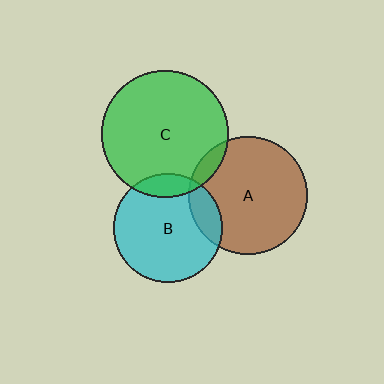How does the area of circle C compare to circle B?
Approximately 1.4 times.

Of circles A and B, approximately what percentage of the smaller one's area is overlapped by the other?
Approximately 15%.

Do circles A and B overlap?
Yes.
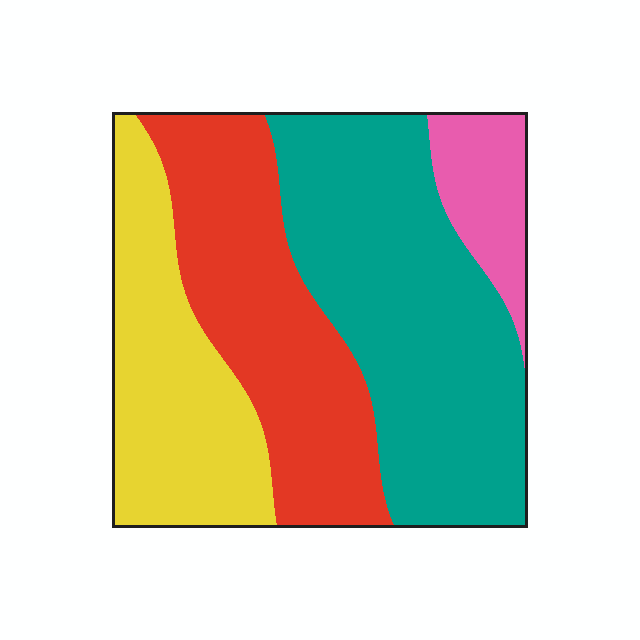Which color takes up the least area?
Pink, at roughly 10%.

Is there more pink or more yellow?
Yellow.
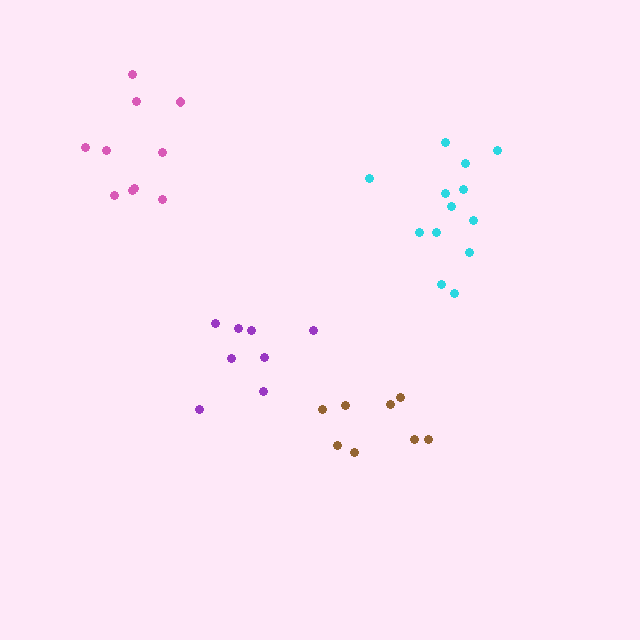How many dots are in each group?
Group 1: 13 dots, Group 2: 8 dots, Group 3: 8 dots, Group 4: 10 dots (39 total).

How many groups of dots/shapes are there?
There are 4 groups.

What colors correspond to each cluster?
The clusters are colored: cyan, brown, purple, pink.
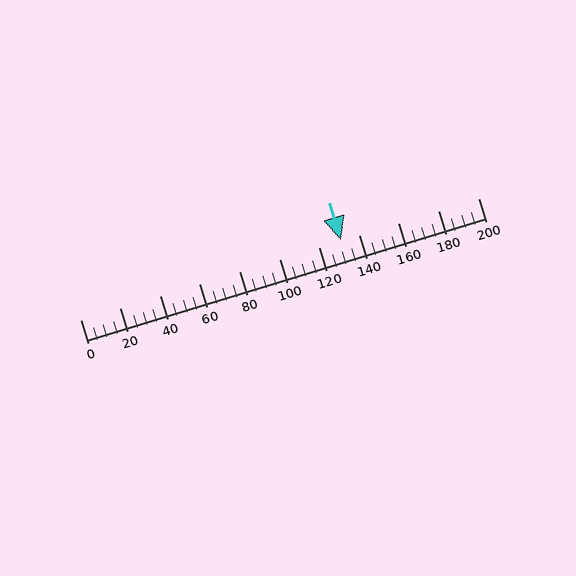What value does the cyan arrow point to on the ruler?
The cyan arrow points to approximately 131.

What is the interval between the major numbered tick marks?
The major tick marks are spaced 20 units apart.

> Work required: Starting at the line that contains "How many dots are in each group?", retype each line through the final one in the listing, with both ends kept and the pictures omitted.

> The output:
How many dots are in each group?
Group 1: 13 dots, Group 2: 8 dots, Group 3: 8 dots, Group 4: 10 dots (39 total).

How many groups of dots/shapes are there?
There are 4 groups.

What colors correspond to each cluster?
The clusters are colored: cyan, brown, purple, pink.
What value does the cyan arrow point to on the ruler?
The cyan arrow points to approximately 131.

What is the interval between the major numbered tick marks?
The major tick marks are spaced 20 units apart.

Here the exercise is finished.